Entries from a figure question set
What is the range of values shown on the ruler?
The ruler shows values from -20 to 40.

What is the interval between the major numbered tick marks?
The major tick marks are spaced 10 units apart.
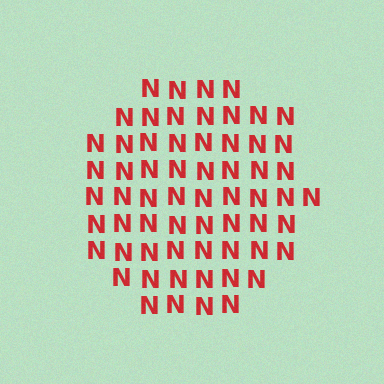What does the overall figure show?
The overall figure shows a circle.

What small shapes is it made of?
It is made of small letter N's.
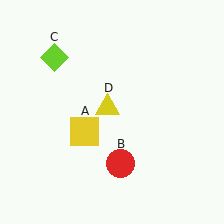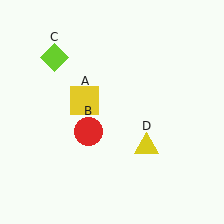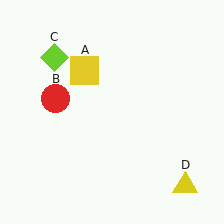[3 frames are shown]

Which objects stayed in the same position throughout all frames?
Lime diamond (object C) remained stationary.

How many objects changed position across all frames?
3 objects changed position: yellow square (object A), red circle (object B), yellow triangle (object D).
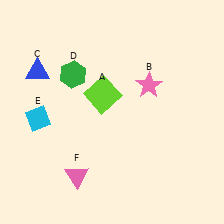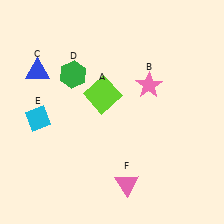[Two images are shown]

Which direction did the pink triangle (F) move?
The pink triangle (F) moved right.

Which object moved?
The pink triangle (F) moved right.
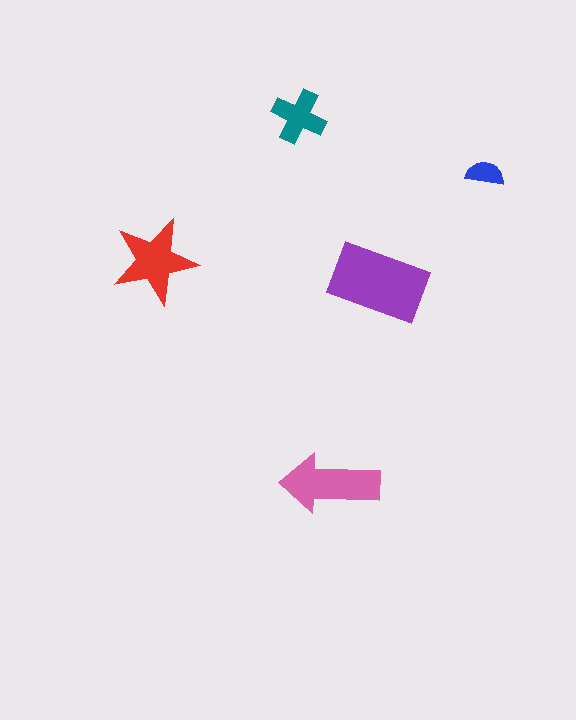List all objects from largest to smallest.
The purple rectangle, the pink arrow, the red star, the teal cross, the blue semicircle.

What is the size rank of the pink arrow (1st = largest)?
2nd.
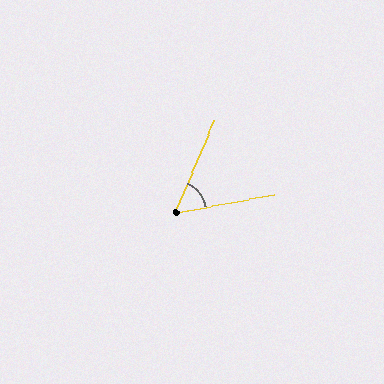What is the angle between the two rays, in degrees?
Approximately 57 degrees.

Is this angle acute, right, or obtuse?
It is acute.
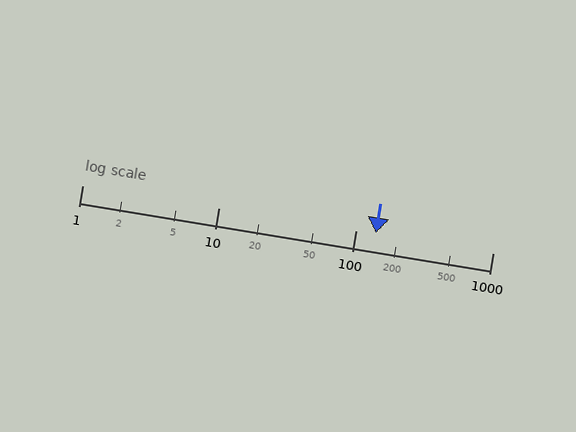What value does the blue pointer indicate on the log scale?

Problem: Print out the whole of the material word for word, without pictures.

Exercise response:
What is the range of values shown on the ruler?
The ruler shows values from -20 to 40.

What is the interval between the major numbered tick marks?
The major tick marks are spaced 10 units apart.
What does the overall figure show?
The overall figure shows a circle.

What small shapes is it made of?
It is made of small letter N's.
[3 frames are shown]

Which objects stayed in the same position throughout all frames?
Lime diamond (object C) remained stationary.

How many objects changed position across all frames?
3 objects changed position: yellow square (object A), red circle (object B), yellow triangle (object D).
[Two images are shown]

Which direction did the pink triangle (F) move?
The pink triangle (F) moved right.

Which object moved?
The pink triangle (F) moved right.
List all objects from largest to smallest.
The purple rectangle, the pink arrow, the red star, the teal cross, the blue semicircle.

What is the size rank of the pink arrow (1st = largest)?
2nd.
What is the angle between the two rays, in degrees?
Approximately 57 degrees.

Is this angle acute, right, or obtuse?
It is acute.
What value does the blue pointer indicate on the log scale?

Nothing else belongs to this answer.